— Data for this exercise —
-----

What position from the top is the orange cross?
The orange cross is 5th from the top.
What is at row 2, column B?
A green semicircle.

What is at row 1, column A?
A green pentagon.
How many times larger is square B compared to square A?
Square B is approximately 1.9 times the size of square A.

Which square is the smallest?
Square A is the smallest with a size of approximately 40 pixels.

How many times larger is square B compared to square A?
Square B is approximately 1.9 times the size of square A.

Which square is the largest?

-----

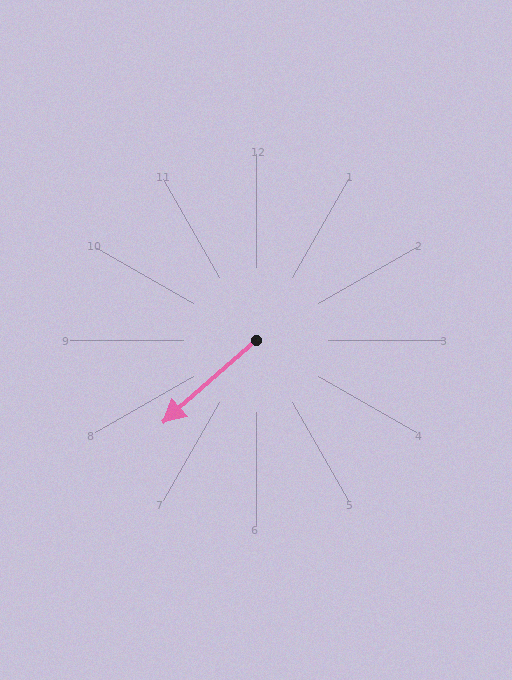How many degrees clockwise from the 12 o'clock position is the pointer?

-----

— Problem to solve —
Output the lines of the records above exactly as they appear, from the line containing "What is at row 2, column B?" through the line containing "Which square is the largest?".

— Correct answer —
What is at row 2, column B?
A green semicircle.

What is at row 1, column A?
A green pentagon.
How many times larger is square B compared to square A?
Square B is approximately 1.9 times the size of square A.

Which square is the smallest?
Square A is the smallest with a size of approximately 40 pixels.

How many times larger is square B compared to square A?
Square B is approximately 1.9 times the size of square A.

Which square is the largest?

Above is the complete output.